WHAT YOU WILL DO » Skip every picture, and copy exactly the lines from the one containing "Roughly what fraction of the figure is blue?" to the end of the data.

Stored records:
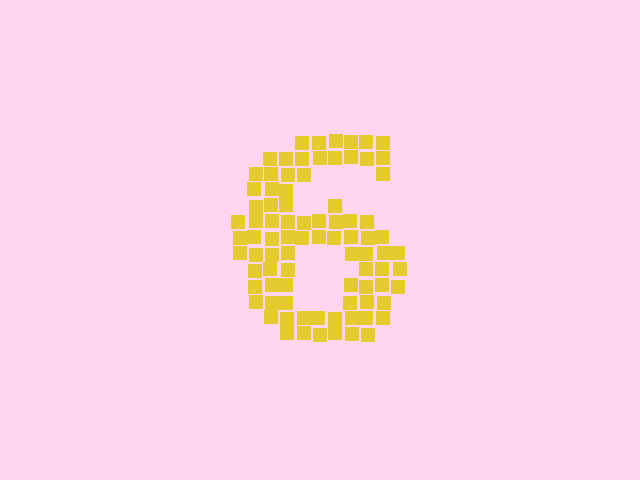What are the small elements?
The small elements are squares.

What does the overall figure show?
The overall figure shows the digit 6.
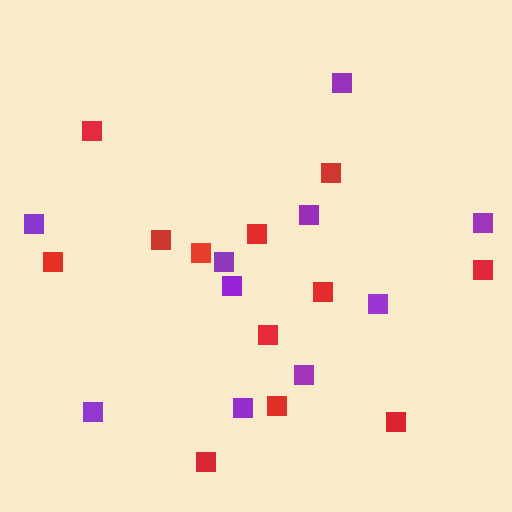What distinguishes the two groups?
There are 2 groups: one group of red squares (12) and one group of purple squares (10).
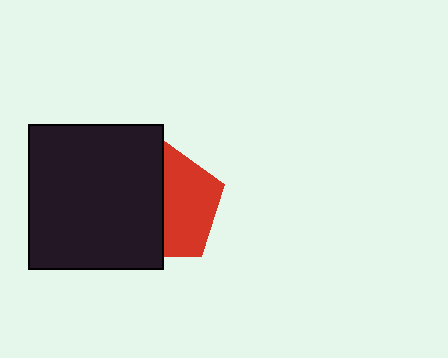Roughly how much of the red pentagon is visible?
About half of it is visible (roughly 50%).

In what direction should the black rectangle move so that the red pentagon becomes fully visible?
The black rectangle should move left. That is the shortest direction to clear the overlap and leave the red pentagon fully visible.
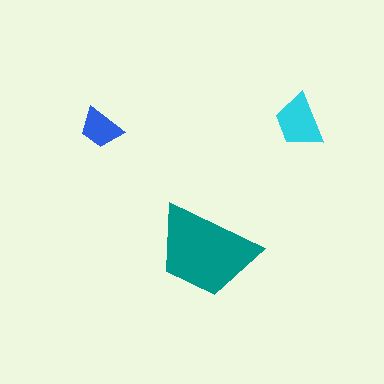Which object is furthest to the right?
The cyan trapezoid is rightmost.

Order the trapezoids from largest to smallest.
the teal one, the cyan one, the blue one.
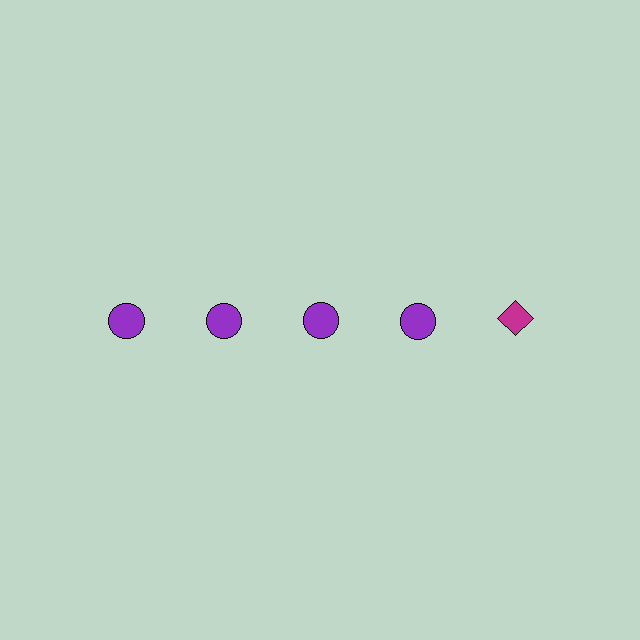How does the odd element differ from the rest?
It differs in both color (magenta instead of purple) and shape (diamond instead of circle).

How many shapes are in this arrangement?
There are 5 shapes arranged in a grid pattern.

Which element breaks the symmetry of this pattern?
The magenta diamond in the top row, rightmost column breaks the symmetry. All other shapes are purple circles.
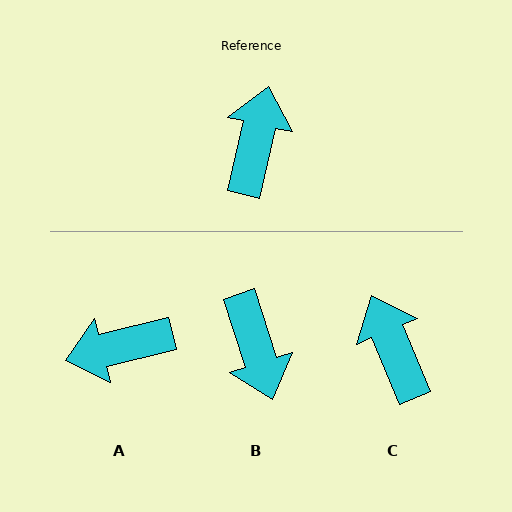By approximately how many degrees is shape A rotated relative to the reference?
Approximately 117 degrees counter-clockwise.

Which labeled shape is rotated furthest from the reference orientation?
B, about 149 degrees away.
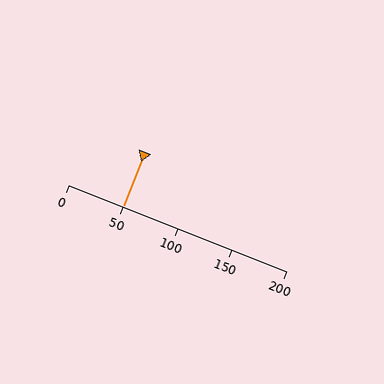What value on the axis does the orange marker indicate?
The marker indicates approximately 50.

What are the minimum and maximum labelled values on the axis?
The axis runs from 0 to 200.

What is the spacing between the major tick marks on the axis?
The major ticks are spaced 50 apart.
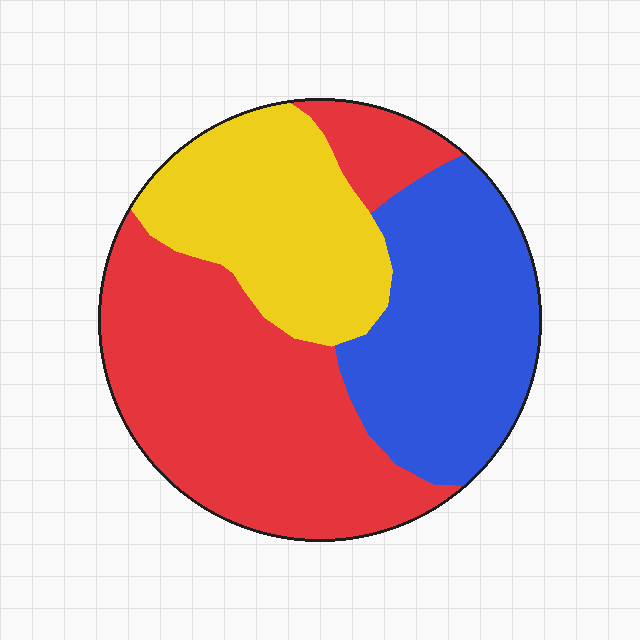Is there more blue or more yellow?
Blue.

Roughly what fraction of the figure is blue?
Blue covers about 30% of the figure.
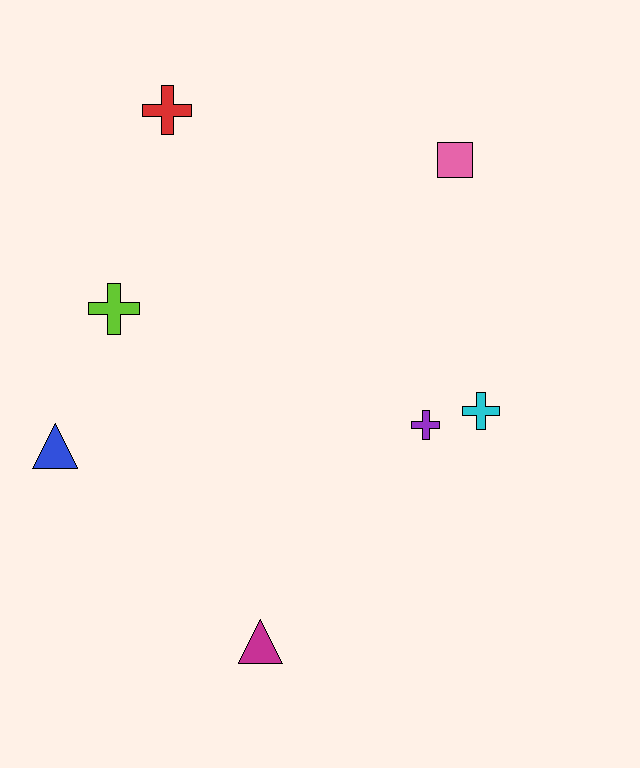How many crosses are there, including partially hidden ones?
There are 4 crosses.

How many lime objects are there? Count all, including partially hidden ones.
There is 1 lime object.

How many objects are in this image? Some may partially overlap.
There are 7 objects.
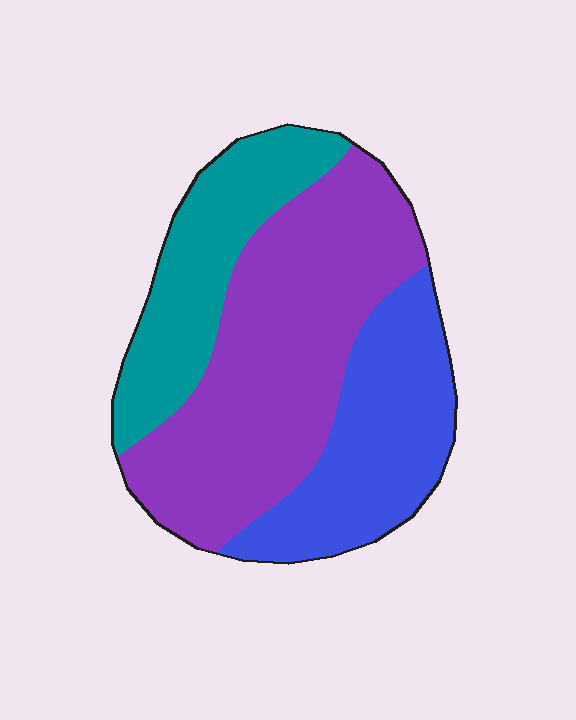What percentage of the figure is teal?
Teal covers 24% of the figure.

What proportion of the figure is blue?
Blue covers around 30% of the figure.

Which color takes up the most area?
Purple, at roughly 50%.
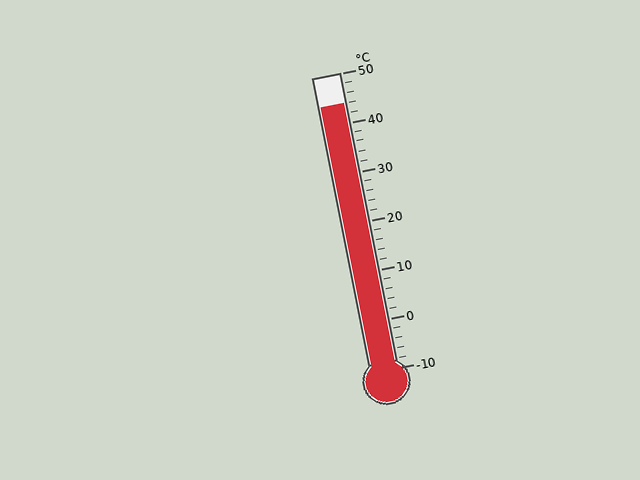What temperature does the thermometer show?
The thermometer shows approximately 44°C.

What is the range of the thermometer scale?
The thermometer scale ranges from -10°C to 50°C.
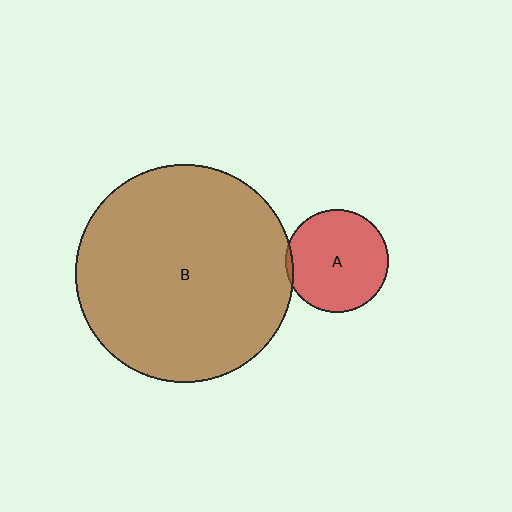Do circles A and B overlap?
Yes.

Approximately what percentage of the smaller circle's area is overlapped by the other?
Approximately 5%.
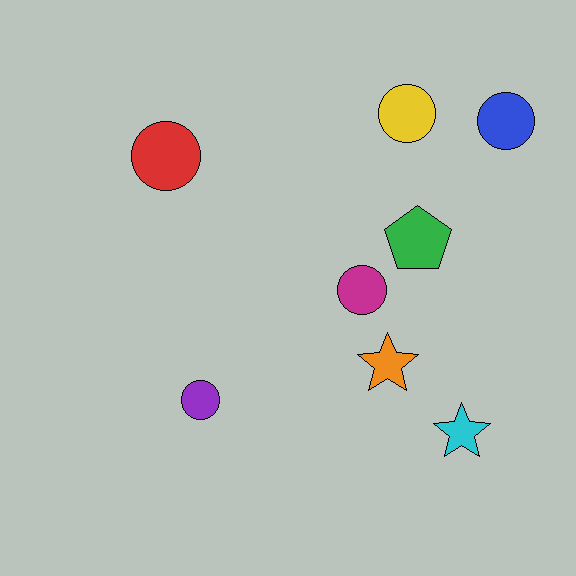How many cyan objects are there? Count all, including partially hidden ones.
There is 1 cyan object.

THE ANSWER »
Roughly what fraction of the figure is blue?
Blue covers about 30% of the figure.
How many crosses are there, including partially hidden ones?
There are 4 crosses.

How many lime objects are there? Count all, including partially hidden ones.
There is 1 lime object.

How many objects are in this image? Some may partially overlap.
There are 7 objects.
What percentage of the figure is teal?
Teal covers 24% of the figure.

What proportion of the figure is blue?
Blue covers around 30% of the figure.

Which color takes up the most area?
Purple, at roughly 50%.
What temperature does the thermometer show?
The thermometer shows approximately 44°C.

What is the range of the thermometer scale?
The thermometer scale ranges from -10°C to 50°C.
Do circles A and B overlap?
Yes.

Approximately what percentage of the smaller circle's area is overlapped by the other?
Approximately 5%.
How many cyan objects are there? Count all, including partially hidden ones.
There is 1 cyan object.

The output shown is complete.